_AVAILABLE RECORDS:_
----

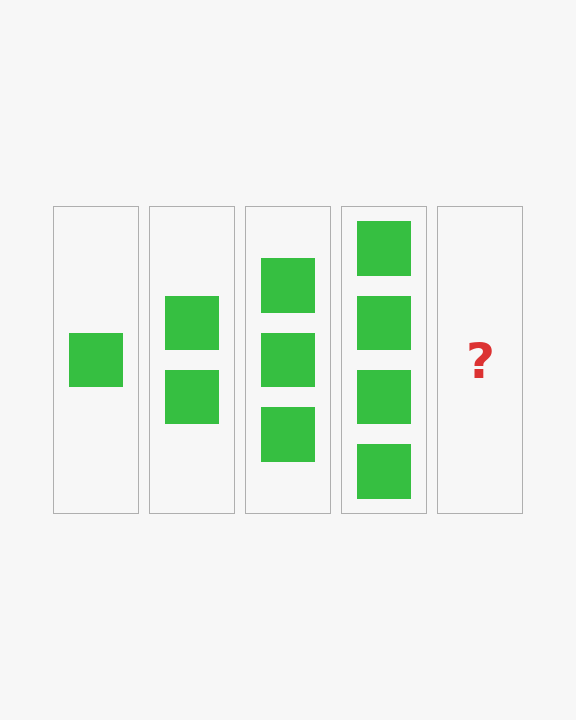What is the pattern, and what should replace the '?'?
The pattern is that each step adds one more square. The '?' should be 5 squares.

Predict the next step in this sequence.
The next step is 5 squares.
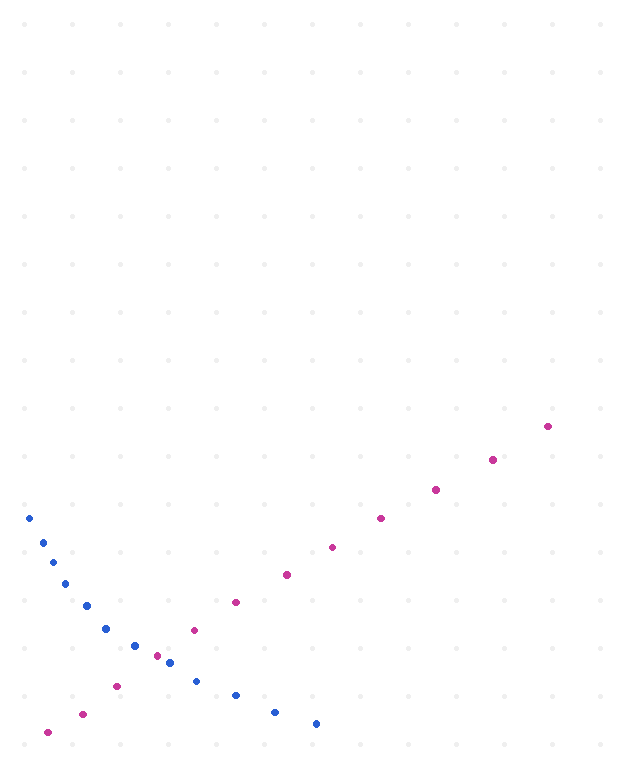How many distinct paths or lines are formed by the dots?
There are 2 distinct paths.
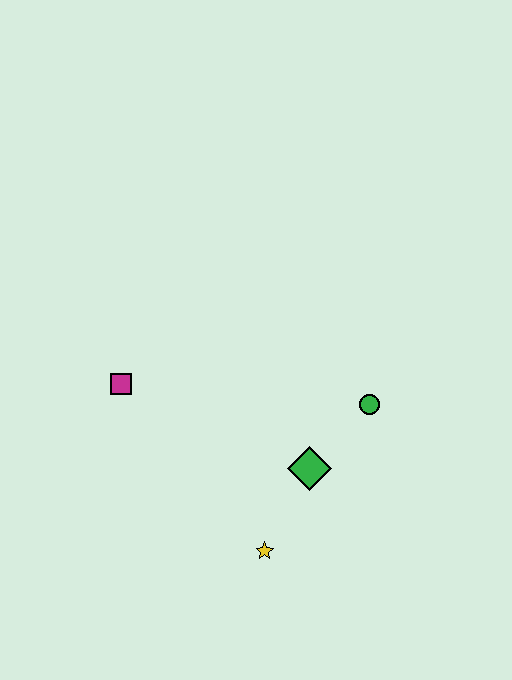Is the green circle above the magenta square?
No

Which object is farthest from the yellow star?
The magenta square is farthest from the yellow star.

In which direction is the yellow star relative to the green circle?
The yellow star is below the green circle.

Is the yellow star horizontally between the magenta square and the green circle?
Yes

----

_TO DO:_
Set down exactly and only the lines from the line that contains "Is the green circle above the magenta square?" through the last line of the entries above, with both of those lines included and the pictures left out.

_RESULT FOR THIS EXERCISE:_
Is the green circle above the magenta square?
No

Which object is farthest from the yellow star?
The magenta square is farthest from the yellow star.

In which direction is the yellow star relative to the green circle?
The yellow star is below the green circle.

Is the yellow star horizontally between the magenta square and the green circle?
Yes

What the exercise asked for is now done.